Aim of the task
Copy exactly, and only, the lines from the line containing "Approximately what fraction" through the last line of the records below, both included, and leave out any pictures.

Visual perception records
+ + + + +

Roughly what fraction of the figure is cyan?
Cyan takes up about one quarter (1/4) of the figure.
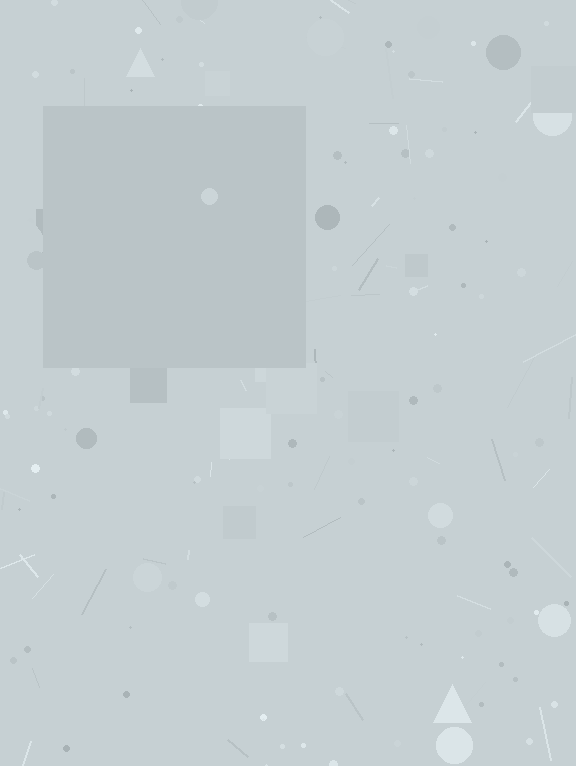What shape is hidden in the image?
A square is hidden in the image.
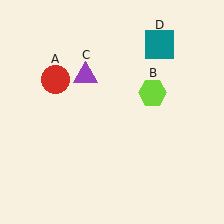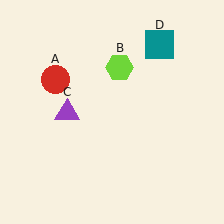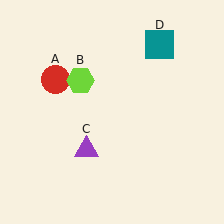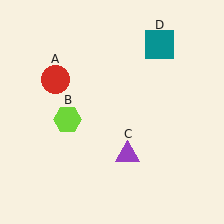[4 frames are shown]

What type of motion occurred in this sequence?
The lime hexagon (object B), purple triangle (object C) rotated counterclockwise around the center of the scene.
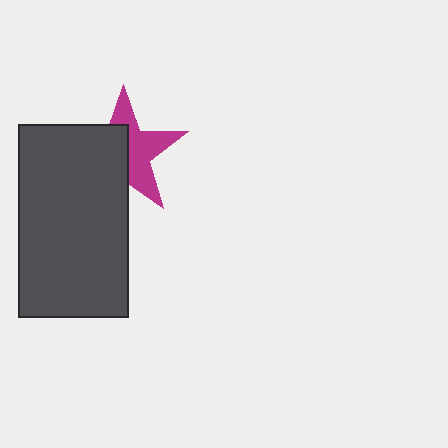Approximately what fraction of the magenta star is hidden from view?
Roughly 51% of the magenta star is hidden behind the dark gray rectangle.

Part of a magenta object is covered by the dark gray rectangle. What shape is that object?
It is a star.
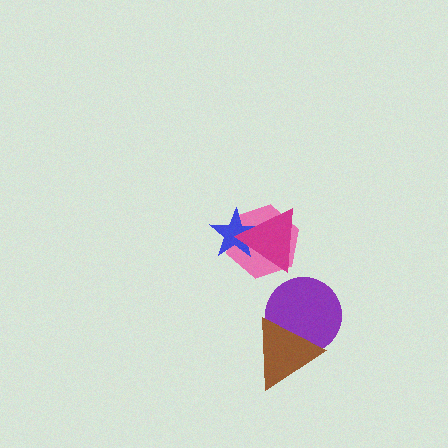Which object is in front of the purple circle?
The brown triangle is in front of the purple circle.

+ + + + +

Answer in full
Approximately what fraction of the magenta star is hidden from view?
Roughly 51% of the magenta star is hidden behind the dark gray rectangle.

Part of a magenta object is covered by the dark gray rectangle. What shape is that object?
It is a star.
Which object is in front of the purple circle?
The brown triangle is in front of the purple circle.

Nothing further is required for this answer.